▶ **GOAL**:
Extract precisely the lines that run from the line containing "Which is larger, the green" to the end of the records below, with both ends included and pictures omitted.

▶ **EXERCISE MATERIAL**:
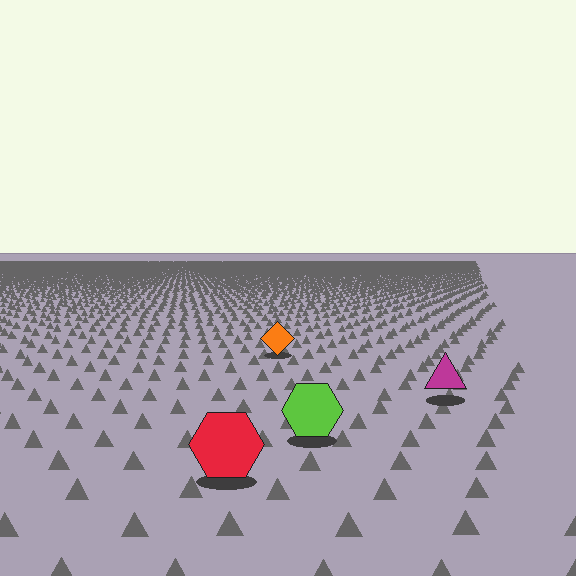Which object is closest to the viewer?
The red hexagon is closest. The texture marks near it are larger and more spread out.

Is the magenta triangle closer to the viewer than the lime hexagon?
No. The lime hexagon is closer — you can tell from the texture gradient: the ground texture is coarser near it.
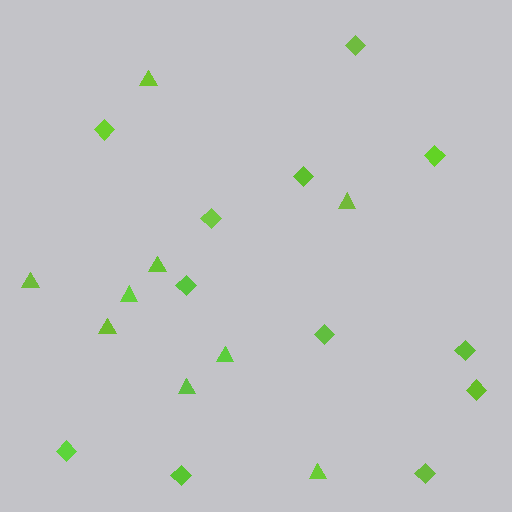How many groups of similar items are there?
There are 2 groups: one group of triangles (9) and one group of diamonds (12).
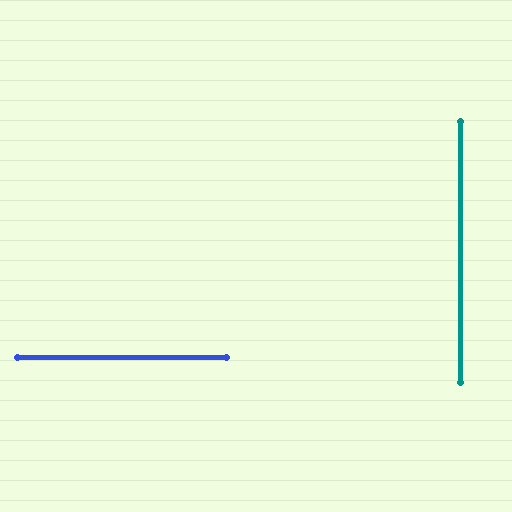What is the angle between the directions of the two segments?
Approximately 90 degrees.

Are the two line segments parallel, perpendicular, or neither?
Perpendicular — they meet at approximately 90°.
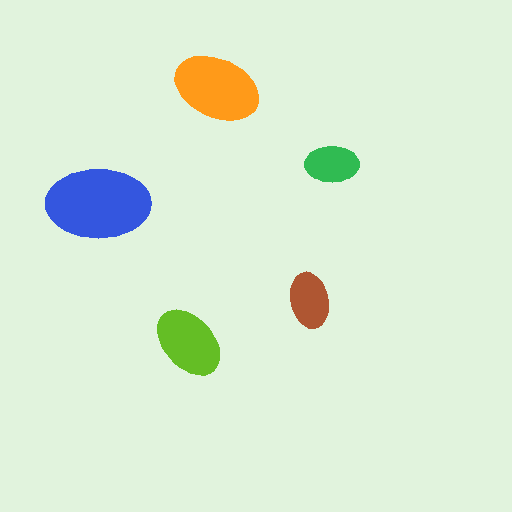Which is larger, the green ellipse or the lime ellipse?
The lime one.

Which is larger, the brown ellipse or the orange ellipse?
The orange one.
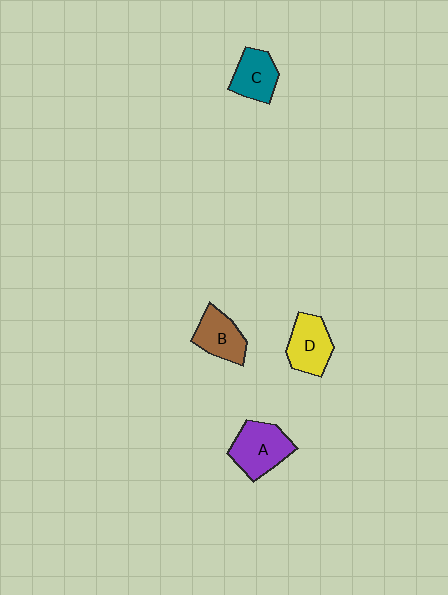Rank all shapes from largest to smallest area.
From largest to smallest: A (purple), D (yellow), B (brown), C (teal).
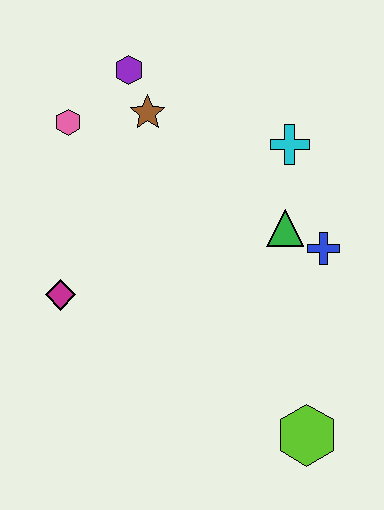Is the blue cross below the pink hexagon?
Yes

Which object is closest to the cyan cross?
The green triangle is closest to the cyan cross.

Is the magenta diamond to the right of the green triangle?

▶ **SOLUTION BELOW**:
Which is larger, the green ellipse or the lime ellipse?
The lime one.

Which is larger, the brown ellipse or the orange ellipse?
The orange one.
Rank all shapes from largest to smallest area.
From largest to smallest: A (purple), D (yellow), B (brown), C (teal).
Is the blue cross below the pink hexagon?
Yes

Which object is closest to the cyan cross?
The green triangle is closest to the cyan cross.

Is the magenta diamond to the right of the green triangle?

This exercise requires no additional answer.